THE REQUEST: Skip every line before the one containing "How many spatial groupings are visible?", then copy that line and the rest of the entries below exactly, through the last line.

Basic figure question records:

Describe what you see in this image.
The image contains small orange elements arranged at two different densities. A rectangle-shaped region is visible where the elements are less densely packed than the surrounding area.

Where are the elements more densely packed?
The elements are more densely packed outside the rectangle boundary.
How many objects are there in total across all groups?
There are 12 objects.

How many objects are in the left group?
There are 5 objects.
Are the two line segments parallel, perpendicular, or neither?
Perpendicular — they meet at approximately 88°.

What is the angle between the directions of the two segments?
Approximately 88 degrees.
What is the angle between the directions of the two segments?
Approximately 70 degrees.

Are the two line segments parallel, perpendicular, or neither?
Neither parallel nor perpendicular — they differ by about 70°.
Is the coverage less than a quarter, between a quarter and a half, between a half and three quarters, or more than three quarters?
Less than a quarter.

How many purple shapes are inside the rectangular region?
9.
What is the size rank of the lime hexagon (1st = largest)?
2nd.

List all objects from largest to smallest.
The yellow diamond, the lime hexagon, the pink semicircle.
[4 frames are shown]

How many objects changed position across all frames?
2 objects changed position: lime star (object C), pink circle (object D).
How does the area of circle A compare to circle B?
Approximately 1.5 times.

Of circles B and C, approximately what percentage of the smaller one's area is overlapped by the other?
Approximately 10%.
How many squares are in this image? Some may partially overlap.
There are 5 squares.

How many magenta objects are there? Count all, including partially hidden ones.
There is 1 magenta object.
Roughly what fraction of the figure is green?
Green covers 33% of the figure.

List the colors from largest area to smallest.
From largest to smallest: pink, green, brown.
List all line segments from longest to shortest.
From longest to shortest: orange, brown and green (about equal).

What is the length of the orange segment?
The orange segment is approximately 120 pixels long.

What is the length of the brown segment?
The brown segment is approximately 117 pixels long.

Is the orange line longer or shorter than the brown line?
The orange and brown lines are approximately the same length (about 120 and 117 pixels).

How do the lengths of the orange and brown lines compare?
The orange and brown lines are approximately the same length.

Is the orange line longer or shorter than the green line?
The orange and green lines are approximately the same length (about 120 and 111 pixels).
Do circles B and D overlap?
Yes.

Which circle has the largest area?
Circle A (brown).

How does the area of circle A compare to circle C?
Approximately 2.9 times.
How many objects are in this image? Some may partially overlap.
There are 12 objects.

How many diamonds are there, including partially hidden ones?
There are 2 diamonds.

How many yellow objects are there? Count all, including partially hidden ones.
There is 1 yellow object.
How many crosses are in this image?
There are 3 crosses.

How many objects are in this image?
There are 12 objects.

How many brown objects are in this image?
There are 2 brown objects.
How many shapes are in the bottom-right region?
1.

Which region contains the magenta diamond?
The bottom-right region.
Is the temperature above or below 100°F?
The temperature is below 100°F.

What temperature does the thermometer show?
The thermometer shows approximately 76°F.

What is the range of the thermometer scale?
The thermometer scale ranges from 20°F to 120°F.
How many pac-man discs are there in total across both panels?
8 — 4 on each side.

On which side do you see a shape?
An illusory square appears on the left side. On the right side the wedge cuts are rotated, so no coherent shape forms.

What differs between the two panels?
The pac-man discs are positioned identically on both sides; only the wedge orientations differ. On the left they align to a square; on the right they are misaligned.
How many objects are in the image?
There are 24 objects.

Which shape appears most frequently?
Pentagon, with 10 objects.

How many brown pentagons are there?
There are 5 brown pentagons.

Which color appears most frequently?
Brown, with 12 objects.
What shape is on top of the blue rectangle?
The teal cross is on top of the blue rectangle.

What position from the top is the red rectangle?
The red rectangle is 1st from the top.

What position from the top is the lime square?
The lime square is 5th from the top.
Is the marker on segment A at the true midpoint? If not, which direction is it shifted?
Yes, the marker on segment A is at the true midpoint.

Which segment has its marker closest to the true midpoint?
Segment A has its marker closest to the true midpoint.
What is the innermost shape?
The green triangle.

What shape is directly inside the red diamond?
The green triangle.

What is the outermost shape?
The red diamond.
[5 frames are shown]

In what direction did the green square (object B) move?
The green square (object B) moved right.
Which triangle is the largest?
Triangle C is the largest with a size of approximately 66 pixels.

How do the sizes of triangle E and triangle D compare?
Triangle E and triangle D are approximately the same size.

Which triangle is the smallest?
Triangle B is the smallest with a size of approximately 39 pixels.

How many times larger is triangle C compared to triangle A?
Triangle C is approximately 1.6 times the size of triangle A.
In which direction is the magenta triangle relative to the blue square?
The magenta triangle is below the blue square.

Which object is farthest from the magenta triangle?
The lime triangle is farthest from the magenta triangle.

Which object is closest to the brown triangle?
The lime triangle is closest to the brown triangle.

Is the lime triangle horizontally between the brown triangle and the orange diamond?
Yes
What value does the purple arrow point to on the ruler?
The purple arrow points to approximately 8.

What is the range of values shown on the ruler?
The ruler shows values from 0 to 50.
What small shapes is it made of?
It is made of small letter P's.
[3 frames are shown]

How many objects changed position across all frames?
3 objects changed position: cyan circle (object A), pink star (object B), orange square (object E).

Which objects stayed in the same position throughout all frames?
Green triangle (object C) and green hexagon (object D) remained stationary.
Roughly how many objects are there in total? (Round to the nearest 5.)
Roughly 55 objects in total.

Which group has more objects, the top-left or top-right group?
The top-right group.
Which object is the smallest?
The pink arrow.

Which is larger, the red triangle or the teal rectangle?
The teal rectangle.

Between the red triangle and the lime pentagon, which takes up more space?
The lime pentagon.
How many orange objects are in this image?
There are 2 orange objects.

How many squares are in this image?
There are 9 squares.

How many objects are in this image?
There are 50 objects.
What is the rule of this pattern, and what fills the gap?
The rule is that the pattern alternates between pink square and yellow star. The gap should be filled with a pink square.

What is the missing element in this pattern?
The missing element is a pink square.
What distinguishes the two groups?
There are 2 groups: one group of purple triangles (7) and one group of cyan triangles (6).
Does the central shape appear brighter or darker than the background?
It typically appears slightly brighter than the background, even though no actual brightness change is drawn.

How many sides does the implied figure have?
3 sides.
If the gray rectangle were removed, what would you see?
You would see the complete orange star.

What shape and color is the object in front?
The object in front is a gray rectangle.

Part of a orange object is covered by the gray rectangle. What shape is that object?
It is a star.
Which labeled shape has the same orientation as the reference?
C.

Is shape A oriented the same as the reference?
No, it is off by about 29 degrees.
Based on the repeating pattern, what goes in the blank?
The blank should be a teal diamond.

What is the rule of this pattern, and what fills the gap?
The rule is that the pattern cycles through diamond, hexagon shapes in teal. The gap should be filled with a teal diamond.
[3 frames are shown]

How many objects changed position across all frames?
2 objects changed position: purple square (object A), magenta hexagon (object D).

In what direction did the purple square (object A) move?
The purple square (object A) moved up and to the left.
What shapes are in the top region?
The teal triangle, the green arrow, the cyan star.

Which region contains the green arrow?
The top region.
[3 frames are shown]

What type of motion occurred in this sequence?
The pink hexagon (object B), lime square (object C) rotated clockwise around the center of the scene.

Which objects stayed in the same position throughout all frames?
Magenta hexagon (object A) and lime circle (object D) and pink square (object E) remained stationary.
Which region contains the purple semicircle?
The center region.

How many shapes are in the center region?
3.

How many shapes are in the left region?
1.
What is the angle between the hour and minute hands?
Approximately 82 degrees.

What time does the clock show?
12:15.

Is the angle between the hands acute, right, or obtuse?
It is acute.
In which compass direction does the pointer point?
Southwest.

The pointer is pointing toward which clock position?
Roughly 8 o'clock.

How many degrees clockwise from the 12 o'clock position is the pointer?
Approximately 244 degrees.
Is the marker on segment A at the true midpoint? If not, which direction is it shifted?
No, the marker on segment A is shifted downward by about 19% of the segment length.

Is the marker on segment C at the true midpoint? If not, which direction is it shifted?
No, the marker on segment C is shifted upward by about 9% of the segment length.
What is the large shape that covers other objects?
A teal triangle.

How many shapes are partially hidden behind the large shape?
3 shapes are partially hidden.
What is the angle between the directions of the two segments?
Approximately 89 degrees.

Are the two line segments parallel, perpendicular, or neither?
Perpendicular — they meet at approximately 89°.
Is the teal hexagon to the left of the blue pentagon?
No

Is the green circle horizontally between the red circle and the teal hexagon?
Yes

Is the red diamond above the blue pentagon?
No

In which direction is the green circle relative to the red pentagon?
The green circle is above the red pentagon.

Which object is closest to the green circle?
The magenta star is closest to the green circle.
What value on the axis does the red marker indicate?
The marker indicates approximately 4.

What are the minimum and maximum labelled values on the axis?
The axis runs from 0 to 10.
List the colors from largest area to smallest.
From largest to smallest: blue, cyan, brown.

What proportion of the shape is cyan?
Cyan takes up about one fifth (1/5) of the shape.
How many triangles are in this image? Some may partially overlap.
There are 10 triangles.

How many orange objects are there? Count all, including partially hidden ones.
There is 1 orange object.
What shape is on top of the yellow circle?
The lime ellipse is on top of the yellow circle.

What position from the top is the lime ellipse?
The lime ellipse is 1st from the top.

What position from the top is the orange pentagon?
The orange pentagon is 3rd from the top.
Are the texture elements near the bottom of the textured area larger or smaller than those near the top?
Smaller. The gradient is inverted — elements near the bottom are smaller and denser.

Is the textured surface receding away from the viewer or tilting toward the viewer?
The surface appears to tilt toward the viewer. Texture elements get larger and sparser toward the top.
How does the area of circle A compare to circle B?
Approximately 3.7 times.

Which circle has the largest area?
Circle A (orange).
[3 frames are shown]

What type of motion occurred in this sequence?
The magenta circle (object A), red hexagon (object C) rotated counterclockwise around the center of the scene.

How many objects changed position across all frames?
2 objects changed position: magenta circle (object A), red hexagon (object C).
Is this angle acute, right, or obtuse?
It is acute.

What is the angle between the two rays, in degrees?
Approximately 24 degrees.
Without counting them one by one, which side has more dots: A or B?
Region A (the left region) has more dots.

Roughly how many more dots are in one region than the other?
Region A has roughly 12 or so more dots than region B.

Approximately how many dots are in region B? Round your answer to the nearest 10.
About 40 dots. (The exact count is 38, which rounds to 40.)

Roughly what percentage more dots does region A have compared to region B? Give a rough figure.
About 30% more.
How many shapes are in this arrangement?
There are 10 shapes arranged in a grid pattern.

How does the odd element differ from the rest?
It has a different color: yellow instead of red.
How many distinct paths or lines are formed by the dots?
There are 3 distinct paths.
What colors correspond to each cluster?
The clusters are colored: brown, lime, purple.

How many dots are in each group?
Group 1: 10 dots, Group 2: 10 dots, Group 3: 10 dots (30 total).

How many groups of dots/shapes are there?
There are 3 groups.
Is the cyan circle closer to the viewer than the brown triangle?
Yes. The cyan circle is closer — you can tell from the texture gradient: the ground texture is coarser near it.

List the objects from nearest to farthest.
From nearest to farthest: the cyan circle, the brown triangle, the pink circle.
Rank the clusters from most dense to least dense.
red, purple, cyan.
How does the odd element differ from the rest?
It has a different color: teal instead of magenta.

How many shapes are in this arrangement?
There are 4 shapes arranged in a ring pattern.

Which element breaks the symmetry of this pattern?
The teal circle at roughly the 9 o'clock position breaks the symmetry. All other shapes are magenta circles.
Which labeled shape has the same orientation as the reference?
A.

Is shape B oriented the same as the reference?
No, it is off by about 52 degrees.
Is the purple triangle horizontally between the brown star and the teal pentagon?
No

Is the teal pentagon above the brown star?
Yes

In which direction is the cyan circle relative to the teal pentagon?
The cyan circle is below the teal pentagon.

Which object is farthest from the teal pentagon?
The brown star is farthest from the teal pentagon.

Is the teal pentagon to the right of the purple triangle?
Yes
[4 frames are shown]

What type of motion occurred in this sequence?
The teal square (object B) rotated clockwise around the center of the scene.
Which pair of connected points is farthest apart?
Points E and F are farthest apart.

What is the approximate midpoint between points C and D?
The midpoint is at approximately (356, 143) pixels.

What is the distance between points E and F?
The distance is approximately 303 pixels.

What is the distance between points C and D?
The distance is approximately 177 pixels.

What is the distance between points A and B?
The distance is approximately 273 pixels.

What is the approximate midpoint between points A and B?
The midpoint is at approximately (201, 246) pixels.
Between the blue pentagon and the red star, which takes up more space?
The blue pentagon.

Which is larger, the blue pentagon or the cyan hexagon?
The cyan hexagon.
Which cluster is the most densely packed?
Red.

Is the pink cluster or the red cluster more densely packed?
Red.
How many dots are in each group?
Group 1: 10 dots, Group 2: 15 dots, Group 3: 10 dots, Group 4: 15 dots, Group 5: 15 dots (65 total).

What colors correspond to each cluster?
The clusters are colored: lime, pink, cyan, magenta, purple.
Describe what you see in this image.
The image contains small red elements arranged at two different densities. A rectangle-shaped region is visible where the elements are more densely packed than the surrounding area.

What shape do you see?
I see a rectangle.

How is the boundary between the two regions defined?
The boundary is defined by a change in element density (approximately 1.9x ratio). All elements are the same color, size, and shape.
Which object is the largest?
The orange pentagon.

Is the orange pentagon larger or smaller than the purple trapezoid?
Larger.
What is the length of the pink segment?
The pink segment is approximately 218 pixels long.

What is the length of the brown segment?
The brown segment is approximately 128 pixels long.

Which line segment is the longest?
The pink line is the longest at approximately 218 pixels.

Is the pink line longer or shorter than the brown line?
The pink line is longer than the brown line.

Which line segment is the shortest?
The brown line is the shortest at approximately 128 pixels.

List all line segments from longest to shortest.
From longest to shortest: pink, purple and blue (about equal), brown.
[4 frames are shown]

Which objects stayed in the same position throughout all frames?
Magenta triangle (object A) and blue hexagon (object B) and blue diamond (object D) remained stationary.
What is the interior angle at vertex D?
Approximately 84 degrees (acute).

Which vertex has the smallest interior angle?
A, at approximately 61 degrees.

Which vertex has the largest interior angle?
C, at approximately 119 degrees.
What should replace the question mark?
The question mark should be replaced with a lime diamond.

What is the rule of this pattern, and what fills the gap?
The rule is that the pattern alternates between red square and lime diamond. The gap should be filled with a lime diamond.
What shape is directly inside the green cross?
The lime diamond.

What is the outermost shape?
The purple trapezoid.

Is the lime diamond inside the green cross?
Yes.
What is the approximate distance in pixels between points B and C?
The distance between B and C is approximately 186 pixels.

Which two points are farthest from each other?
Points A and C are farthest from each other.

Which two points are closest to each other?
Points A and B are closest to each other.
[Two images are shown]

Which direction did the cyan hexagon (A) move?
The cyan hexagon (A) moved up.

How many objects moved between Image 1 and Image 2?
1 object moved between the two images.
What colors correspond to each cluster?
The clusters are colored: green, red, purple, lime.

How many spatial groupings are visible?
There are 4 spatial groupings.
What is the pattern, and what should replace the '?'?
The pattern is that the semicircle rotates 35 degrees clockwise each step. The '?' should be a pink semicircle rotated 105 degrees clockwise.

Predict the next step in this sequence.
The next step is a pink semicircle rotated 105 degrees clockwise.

RESULT:
How many spatial groupings are visible?
There are 4 spatial groupings.
What is the pattern, and what should replace the '?'?
The pattern is that the semicircle rotates 35 degrees clockwise each step. The '?' should be a pink semicircle rotated 105 degrees clockwise.

Predict the next step in this sequence.
The next step is a pink semicircle rotated 105 degrees clockwise.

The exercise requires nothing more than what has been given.